— Written problem —
Set down each record below precisely, skipping the pictures.
◇ ◇ ◇ ◇ ◇
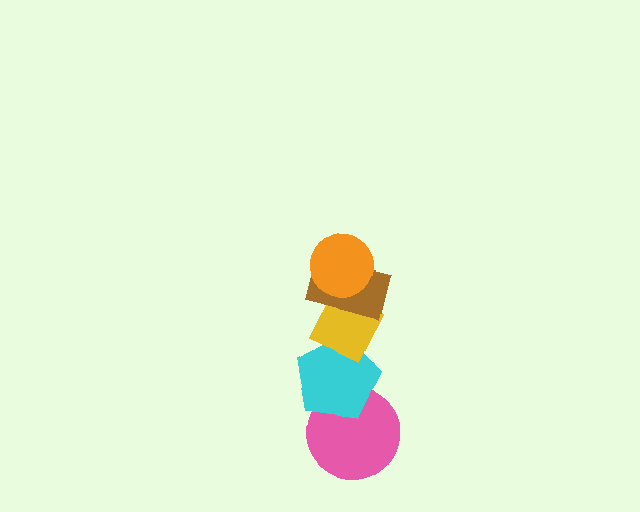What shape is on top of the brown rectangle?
The orange circle is on top of the brown rectangle.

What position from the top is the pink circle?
The pink circle is 5th from the top.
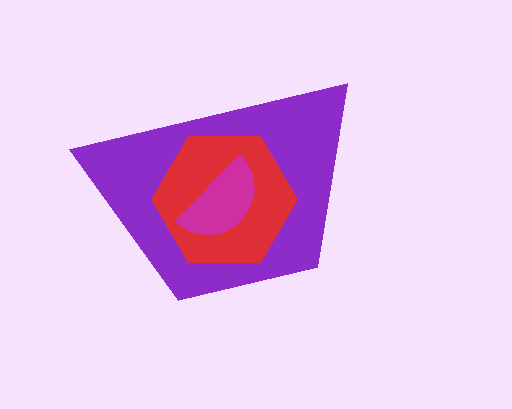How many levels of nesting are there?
3.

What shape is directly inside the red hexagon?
The magenta semicircle.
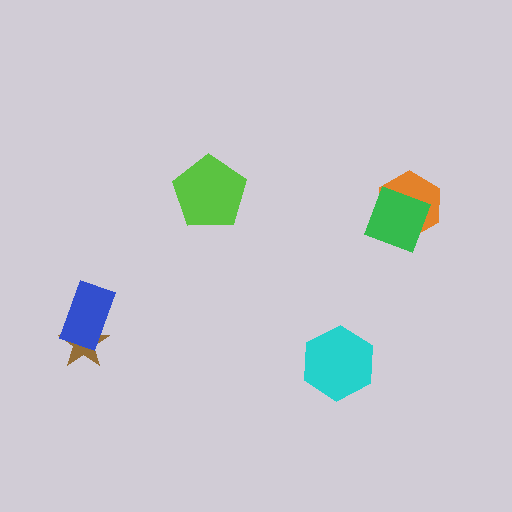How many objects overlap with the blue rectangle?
1 object overlaps with the blue rectangle.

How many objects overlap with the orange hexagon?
1 object overlaps with the orange hexagon.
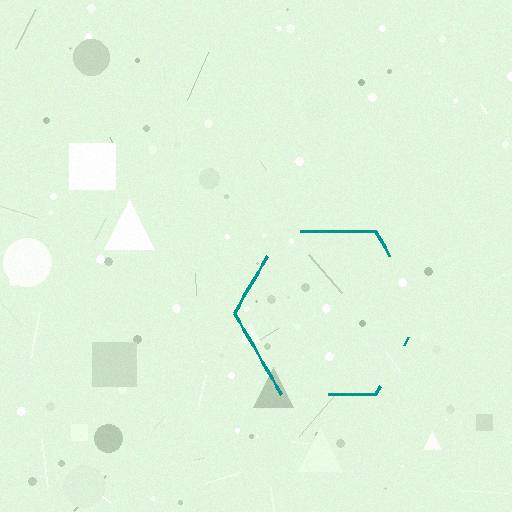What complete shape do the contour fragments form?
The contour fragments form a hexagon.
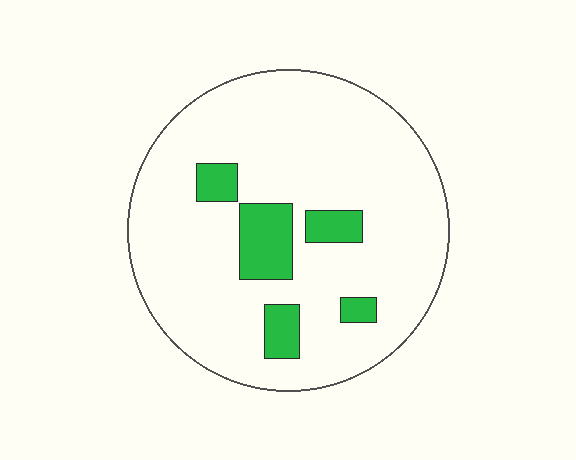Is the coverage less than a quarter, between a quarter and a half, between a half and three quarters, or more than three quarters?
Less than a quarter.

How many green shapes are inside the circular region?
5.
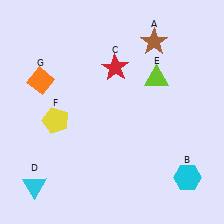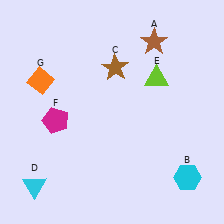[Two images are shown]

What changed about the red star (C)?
In Image 1, C is red. In Image 2, it changed to brown.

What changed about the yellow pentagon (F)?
In Image 1, F is yellow. In Image 2, it changed to magenta.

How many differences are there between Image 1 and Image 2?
There are 2 differences between the two images.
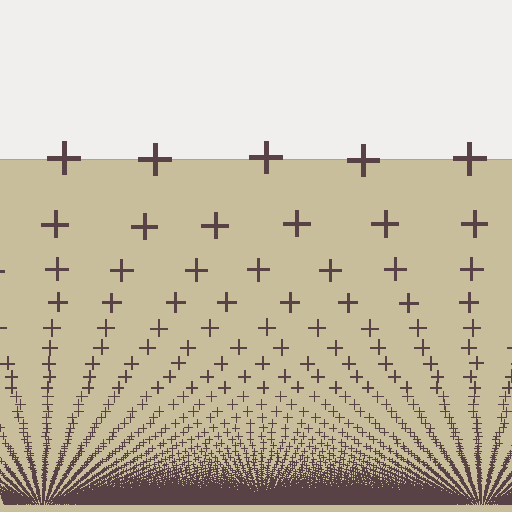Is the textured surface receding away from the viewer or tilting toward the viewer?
The surface appears to tilt toward the viewer. Texture elements get larger and sparser toward the top.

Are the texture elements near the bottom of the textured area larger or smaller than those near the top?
Smaller. The gradient is inverted — elements near the bottom are smaller and denser.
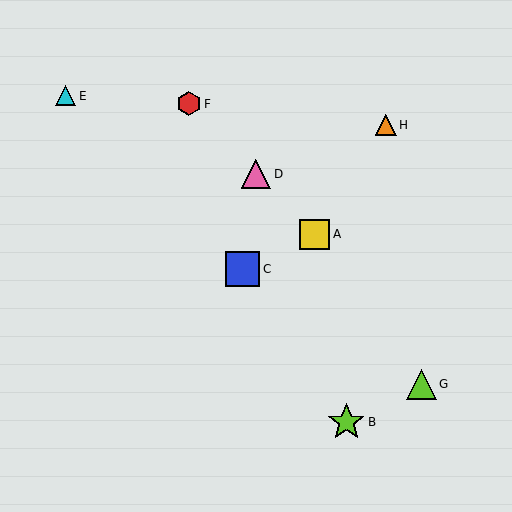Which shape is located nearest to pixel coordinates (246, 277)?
The blue square (labeled C) at (242, 269) is nearest to that location.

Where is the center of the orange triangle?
The center of the orange triangle is at (386, 125).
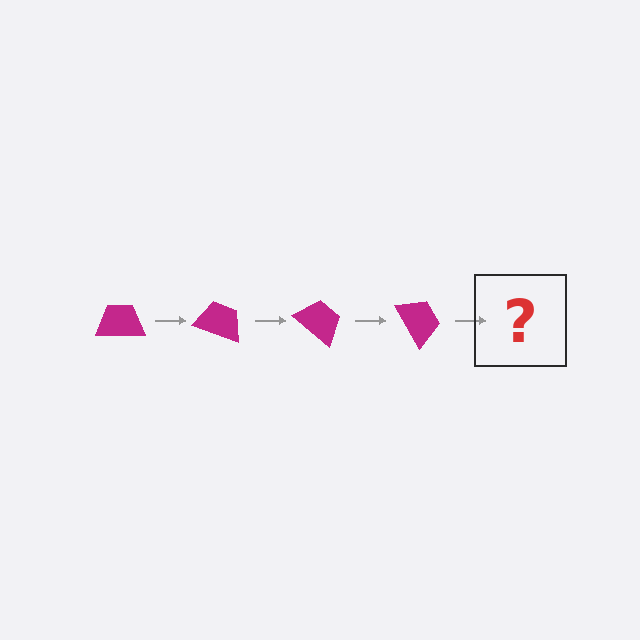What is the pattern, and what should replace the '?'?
The pattern is that the trapezoid rotates 20 degrees clockwise each step. The '?' should be a magenta trapezoid rotated 80 degrees clockwise.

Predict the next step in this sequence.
The next step is a magenta trapezoid rotated 80 degrees clockwise.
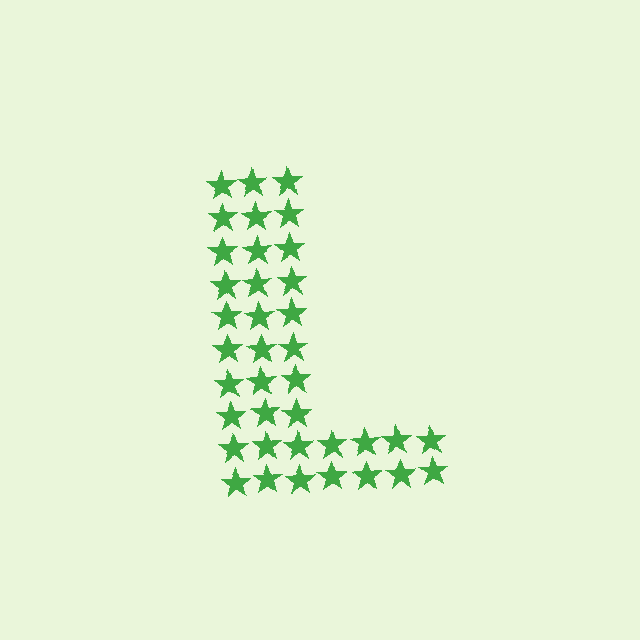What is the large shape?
The large shape is the letter L.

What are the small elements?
The small elements are stars.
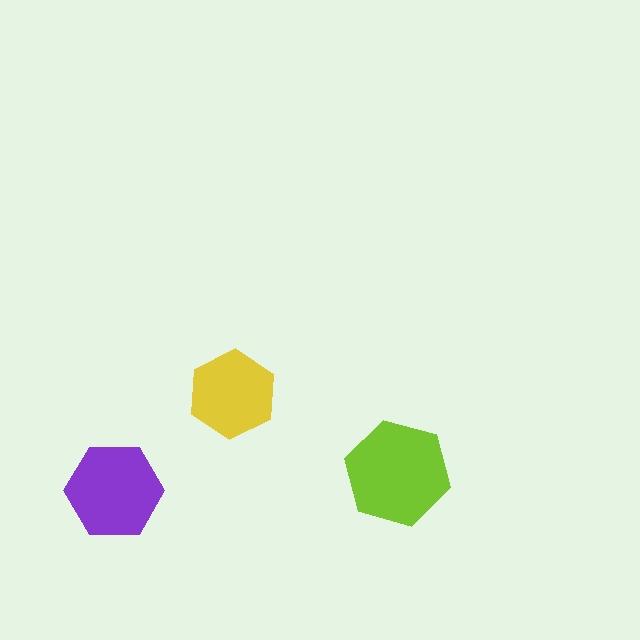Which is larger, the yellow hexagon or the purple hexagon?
The purple one.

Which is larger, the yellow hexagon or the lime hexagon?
The lime one.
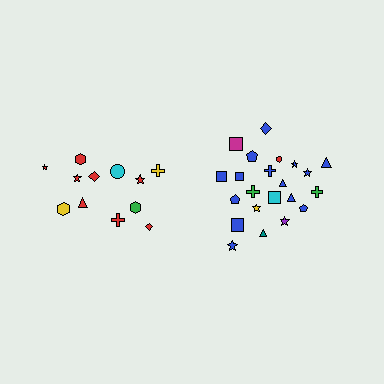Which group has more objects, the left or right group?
The right group.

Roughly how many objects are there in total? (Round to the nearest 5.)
Roughly 35 objects in total.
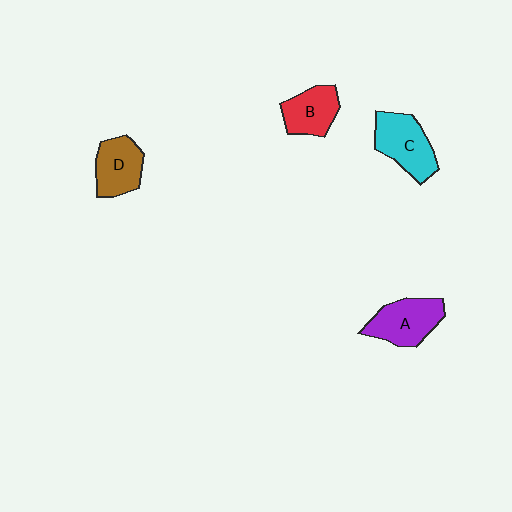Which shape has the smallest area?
Shape B (red).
◇ ◇ ◇ ◇ ◇
— Result for this task —
What shape is on top of the brown rectangle?
The orange circle is on top of the brown rectangle.

What position from the top is the pink circle?
The pink circle is 5th from the top.
How many levels of nesting are there?
3.

What shape is directly inside the red hexagon?
The magenta semicircle.
How many objects overlap with the blue rectangle?
1 object overlaps with the blue rectangle.

How many objects overlap with the orange hexagon?
1 object overlaps with the orange hexagon.
What complete shape do the contour fragments form?
The contour fragments form a hexagon.
Is the coverage less than a quarter, between a quarter and a half, between a half and three quarters, or more than three quarters?
Less than a quarter.

How many green shapes are inside the circular region?
5.
[Two images are shown]

What changed about the red star (C)?
In Image 1, C is red. In Image 2, it changed to brown.

What changed about the yellow pentagon (F)?
In Image 1, F is yellow. In Image 2, it changed to magenta.

How many differences are there between Image 1 and Image 2?
There are 2 differences between the two images.
Is the textured surface receding away from the viewer or tilting toward the viewer?
The surface appears to tilt toward the viewer. Texture elements get larger and sparser toward the top.

Are the texture elements near the bottom of the textured area larger or smaller than those near the top?
Smaller. The gradient is inverted — elements near the bottom are smaller and denser.
Which shape is located nearest to pixel coordinates (246, 277)?
The blue square (labeled C) at (242, 269) is nearest to that location.

Where is the center of the orange triangle?
The center of the orange triangle is at (386, 125).
What is the pattern, and what should replace the '?'?
The pattern is that the trapezoid rotates 20 degrees clockwise each step. The '?' should be a magenta trapezoid rotated 80 degrees clockwise.

Predict the next step in this sequence.
The next step is a magenta trapezoid rotated 80 degrees clockwise.
What is the large shape?
The large shape is the letter L.

What are the small elements?
The small elements are stars.
Which is larger, the yellow hexagon or the purple hexagon?
The purple one.

Which is larger, the yellow hexagon or the lime hexagon?
The lime one.
Which group has more objects, the left or right group?
The right group.

Roughly how many objects are there in total? (Round to the nearest 5.)
Roughly 35 objects in total.
Which shape has the smallest area?
Shape B (red).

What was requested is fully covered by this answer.